EXERCISE. Exactly and only the lines from the one with "How many lime crosses are there?" through the end of the listing are to be transcribed, both ends included.

EXTRACTED ENTRIES.
________________

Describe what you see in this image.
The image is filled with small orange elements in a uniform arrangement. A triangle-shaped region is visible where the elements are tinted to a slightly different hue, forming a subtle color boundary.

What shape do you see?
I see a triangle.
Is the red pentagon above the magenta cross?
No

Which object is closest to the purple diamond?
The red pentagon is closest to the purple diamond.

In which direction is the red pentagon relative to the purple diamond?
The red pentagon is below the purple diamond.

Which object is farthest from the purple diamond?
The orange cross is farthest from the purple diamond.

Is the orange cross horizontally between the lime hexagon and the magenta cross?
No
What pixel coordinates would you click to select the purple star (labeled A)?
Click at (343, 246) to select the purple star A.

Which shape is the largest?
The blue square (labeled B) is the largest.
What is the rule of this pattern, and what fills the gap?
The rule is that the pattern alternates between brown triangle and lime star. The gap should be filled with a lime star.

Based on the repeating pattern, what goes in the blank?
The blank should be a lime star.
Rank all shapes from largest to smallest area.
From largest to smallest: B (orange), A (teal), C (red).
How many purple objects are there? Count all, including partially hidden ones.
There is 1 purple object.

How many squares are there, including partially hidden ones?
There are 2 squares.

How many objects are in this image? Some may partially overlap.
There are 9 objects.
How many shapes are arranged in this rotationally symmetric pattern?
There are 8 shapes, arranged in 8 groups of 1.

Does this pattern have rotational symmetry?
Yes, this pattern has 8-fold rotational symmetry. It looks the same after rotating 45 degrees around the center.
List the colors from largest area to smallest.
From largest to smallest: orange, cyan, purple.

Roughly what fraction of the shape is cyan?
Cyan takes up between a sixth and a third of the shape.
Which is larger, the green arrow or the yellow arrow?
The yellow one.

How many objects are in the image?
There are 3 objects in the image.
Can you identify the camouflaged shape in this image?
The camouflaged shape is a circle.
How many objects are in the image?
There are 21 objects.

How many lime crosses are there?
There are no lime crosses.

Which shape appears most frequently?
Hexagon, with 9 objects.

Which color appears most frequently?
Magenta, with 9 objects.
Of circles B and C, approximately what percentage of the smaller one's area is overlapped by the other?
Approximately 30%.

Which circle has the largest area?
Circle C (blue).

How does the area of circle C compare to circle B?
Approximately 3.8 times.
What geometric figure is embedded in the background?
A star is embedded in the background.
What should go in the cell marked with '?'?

________________

FINISHED TASK.
How many lime crosses are there?
There are no lime crosses.

Which shape appears most frequently?
Hexagon, with 9 objects.

Which color appears most frequently?
Magenta, with 9 objects.
Of circles B and C, approximately what percentage of the smaller one's area is overlapped by the other?
Approximately 30%.

Which circle has the largest area?
Circle C (blue).

How does the area of circle C compare to circle B?
Approximately 3.8 times.
What geometric figure is embedded in the background?
A star is embedded in the background.
What should go in the cell marked with '?'?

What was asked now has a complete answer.